• [RECORDS SHOWN]
+++

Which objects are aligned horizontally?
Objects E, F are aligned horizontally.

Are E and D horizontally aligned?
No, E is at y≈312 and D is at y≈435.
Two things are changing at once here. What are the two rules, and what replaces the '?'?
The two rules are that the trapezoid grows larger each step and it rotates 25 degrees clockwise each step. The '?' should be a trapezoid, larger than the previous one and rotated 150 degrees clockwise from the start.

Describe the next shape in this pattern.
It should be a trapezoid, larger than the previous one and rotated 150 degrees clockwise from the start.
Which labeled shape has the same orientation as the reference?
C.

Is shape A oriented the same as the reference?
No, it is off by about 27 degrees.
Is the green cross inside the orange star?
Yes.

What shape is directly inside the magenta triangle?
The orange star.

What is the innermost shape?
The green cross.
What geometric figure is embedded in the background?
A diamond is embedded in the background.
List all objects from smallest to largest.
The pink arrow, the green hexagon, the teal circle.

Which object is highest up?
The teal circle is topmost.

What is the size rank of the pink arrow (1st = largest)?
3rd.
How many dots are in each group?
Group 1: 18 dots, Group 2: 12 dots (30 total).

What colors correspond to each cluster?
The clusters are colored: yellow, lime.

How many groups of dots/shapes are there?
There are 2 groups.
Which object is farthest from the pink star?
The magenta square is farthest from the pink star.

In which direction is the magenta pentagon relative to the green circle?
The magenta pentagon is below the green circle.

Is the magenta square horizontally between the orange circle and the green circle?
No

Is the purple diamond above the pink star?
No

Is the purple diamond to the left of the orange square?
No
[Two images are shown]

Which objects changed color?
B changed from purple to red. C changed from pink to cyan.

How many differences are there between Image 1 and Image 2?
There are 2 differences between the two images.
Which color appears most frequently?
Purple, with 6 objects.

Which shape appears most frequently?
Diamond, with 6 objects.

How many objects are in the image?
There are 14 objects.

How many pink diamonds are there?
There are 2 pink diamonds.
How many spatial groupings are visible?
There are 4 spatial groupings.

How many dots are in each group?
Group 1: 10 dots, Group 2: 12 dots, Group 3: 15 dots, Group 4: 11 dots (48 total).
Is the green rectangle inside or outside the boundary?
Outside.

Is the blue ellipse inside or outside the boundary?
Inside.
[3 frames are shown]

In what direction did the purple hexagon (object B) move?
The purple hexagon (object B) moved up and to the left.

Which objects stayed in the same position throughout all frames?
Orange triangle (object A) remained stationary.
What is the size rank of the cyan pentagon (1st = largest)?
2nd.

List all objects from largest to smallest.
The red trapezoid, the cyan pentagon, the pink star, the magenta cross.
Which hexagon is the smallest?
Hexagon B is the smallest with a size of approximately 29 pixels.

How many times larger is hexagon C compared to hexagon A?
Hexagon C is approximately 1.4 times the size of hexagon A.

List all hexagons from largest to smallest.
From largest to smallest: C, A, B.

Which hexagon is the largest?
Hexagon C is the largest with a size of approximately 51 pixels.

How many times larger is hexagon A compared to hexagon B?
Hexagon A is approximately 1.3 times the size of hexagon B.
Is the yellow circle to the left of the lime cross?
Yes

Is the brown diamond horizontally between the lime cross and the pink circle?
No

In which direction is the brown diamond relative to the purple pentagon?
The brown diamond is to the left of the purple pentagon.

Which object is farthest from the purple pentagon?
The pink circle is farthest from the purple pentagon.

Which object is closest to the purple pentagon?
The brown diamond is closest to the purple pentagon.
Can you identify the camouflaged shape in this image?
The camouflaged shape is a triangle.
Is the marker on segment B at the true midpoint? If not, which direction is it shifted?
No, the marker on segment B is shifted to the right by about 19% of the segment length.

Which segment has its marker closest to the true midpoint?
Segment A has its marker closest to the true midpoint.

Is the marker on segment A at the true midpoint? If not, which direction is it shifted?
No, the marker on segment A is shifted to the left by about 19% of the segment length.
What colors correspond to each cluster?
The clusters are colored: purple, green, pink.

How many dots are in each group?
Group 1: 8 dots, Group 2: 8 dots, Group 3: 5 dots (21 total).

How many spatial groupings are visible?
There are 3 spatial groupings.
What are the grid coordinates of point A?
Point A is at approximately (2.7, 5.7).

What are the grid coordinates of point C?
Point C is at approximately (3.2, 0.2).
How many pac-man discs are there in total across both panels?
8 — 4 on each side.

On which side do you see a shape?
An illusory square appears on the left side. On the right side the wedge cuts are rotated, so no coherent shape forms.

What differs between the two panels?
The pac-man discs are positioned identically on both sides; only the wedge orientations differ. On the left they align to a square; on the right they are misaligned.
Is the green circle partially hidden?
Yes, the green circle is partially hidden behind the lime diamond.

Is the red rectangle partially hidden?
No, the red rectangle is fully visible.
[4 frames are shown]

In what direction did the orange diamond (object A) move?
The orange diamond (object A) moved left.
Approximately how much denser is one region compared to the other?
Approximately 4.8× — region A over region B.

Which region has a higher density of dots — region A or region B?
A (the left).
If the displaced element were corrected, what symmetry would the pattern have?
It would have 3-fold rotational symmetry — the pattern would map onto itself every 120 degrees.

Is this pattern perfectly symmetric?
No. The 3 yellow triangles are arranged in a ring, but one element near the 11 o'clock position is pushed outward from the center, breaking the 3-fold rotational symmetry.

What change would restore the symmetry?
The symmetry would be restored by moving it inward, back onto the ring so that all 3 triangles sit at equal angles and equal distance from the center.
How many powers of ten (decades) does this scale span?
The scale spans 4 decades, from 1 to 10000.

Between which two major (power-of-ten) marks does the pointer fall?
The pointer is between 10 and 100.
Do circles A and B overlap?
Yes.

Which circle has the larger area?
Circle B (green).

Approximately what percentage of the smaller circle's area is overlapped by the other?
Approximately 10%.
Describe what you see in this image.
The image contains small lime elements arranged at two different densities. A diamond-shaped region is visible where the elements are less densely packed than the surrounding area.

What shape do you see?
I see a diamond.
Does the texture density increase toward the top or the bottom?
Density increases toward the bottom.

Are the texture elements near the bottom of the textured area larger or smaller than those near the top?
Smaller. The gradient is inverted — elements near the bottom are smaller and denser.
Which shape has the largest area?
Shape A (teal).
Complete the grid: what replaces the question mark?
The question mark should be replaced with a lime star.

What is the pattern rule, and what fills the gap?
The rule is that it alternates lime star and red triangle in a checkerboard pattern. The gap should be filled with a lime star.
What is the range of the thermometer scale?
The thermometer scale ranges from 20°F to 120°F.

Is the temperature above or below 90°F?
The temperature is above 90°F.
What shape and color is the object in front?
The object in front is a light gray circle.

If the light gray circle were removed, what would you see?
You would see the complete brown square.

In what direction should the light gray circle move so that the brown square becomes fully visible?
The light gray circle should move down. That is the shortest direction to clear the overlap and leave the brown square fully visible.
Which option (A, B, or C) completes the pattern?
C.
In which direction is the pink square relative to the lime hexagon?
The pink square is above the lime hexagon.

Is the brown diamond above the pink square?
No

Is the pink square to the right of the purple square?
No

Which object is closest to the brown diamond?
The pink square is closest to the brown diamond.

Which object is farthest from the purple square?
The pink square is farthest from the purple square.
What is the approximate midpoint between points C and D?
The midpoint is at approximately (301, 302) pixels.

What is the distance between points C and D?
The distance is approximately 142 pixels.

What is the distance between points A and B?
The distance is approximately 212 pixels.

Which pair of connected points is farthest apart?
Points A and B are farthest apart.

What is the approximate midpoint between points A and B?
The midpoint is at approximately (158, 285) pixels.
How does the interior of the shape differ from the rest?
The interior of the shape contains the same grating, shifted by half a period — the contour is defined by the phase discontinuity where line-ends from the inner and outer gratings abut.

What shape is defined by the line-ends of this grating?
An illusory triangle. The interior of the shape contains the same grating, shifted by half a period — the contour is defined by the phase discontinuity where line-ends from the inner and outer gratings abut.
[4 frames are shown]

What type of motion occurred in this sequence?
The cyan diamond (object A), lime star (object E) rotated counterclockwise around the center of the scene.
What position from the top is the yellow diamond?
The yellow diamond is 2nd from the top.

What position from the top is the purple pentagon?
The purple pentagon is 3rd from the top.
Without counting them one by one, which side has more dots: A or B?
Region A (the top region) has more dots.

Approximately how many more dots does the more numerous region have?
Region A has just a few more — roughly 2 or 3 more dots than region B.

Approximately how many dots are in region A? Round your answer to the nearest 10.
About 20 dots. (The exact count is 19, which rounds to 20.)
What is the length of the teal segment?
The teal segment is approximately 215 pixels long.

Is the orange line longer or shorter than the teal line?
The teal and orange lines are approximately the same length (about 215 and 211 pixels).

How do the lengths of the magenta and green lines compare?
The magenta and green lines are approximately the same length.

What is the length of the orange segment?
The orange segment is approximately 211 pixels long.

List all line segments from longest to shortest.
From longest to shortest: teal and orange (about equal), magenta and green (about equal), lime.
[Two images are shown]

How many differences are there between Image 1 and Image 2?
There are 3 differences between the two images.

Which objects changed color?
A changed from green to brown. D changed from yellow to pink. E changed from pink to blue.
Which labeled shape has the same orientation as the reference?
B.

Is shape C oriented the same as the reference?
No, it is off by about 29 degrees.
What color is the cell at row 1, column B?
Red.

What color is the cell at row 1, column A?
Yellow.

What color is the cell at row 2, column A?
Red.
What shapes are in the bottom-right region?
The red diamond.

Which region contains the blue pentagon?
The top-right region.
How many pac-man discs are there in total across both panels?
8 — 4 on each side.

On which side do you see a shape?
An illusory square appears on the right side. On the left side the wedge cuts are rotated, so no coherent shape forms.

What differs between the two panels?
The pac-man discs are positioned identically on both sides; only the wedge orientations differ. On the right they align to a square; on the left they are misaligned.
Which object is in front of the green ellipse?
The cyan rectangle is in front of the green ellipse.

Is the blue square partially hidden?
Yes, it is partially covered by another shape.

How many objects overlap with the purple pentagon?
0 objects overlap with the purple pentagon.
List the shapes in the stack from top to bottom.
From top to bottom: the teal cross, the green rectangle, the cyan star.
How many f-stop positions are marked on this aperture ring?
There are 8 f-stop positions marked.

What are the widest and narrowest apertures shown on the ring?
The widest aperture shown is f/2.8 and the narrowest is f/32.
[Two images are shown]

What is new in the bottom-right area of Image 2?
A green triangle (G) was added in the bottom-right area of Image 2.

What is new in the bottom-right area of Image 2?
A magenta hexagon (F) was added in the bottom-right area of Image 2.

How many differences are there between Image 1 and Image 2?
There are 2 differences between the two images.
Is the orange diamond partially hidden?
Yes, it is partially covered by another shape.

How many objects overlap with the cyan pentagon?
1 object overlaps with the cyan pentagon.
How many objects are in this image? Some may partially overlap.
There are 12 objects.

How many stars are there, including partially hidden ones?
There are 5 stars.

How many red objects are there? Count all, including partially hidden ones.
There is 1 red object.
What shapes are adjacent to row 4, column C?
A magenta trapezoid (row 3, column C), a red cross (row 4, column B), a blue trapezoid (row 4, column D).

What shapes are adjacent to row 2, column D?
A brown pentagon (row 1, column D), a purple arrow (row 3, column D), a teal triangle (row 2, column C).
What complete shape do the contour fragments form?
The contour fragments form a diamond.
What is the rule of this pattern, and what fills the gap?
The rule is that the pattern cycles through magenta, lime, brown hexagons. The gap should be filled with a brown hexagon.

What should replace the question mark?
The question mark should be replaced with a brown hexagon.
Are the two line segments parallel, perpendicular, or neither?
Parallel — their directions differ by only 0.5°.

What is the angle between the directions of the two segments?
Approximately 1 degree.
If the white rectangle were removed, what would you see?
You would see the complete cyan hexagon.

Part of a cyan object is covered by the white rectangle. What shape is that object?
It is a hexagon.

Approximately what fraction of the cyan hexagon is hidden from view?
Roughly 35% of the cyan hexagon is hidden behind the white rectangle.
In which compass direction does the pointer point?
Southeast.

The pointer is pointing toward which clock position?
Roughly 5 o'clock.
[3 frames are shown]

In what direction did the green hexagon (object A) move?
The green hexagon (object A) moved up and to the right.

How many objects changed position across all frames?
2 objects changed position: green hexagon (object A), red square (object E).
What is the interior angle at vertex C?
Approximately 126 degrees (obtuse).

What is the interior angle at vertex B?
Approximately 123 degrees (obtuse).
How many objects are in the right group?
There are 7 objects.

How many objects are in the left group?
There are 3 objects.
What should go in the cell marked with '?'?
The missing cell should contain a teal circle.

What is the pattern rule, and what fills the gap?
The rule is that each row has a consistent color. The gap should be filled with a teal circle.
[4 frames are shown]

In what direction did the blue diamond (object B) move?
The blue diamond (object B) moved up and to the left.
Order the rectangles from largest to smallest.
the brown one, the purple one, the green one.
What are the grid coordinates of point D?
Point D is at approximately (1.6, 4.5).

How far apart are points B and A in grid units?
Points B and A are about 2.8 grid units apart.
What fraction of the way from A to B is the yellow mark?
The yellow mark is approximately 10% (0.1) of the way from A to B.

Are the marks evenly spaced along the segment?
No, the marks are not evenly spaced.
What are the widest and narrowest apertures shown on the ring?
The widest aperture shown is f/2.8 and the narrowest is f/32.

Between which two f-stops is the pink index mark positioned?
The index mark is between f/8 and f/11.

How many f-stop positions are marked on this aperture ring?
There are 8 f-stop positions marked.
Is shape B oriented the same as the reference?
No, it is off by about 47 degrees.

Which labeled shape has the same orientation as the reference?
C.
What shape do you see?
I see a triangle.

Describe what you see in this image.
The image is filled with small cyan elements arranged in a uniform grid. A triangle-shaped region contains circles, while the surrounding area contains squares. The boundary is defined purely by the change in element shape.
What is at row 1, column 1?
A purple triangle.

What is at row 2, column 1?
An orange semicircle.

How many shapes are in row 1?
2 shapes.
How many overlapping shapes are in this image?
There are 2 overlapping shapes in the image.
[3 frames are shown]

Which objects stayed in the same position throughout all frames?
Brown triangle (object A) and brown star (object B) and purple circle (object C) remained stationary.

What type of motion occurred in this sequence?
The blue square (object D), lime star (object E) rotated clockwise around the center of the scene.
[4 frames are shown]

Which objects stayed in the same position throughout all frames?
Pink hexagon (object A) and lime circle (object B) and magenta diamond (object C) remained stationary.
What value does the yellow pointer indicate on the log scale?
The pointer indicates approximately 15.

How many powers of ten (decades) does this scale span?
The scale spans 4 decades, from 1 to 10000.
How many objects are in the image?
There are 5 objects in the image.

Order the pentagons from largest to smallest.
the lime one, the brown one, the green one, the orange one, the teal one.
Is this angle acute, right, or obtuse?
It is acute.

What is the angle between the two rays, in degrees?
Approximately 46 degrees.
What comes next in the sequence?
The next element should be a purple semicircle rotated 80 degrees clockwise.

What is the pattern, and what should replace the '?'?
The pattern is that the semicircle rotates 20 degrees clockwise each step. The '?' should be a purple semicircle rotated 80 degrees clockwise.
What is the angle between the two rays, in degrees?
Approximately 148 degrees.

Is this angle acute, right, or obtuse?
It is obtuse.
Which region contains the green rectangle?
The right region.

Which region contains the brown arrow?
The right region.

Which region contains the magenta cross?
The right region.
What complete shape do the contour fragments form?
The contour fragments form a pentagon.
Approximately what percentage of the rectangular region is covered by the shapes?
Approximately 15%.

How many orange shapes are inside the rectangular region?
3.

+++

• [DIRECTIVE]
Exactly and exclusively, repeat the lines from the line that contains "How many orange" through the end of the records, both ends included.

• [RESPONSE TO THIS TASK]
How many orange shapes are inside the rectangular region?
3.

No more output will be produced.